Below are some records. Quote exactly the lines from the one that contains "Two things are" through the last, both included, and leave out the pictures.

#### Data records
## START
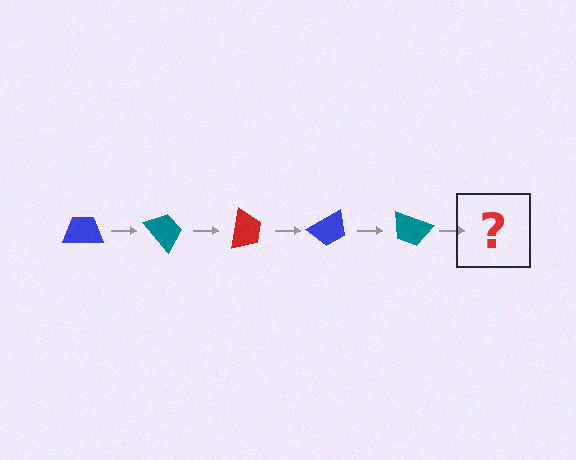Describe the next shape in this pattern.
It should be a red trapezoid, rotated 250 degrees clockwise from the start.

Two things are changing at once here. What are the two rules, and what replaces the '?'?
The two rules are that it rotates 50 degrees clockwise each step and the color cycles through blue, teal, and red. The '?' should be a red trapezoid, rotated 250 degrees clockwise from the start.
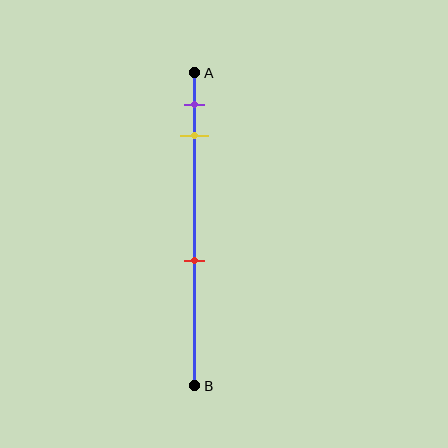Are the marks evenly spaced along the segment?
## END
#### Response to this exercise
Two things are changing at once here. What are the two rules, and what replaces the '?'?
The two rules are that it rotates 50 degrees clockwise each step and the color cycles through blue, teal, and red. The '?' should be a red trapezoid, rotated 250 degrees clockwise from the start.
Are the marks evenly spaced along the segment?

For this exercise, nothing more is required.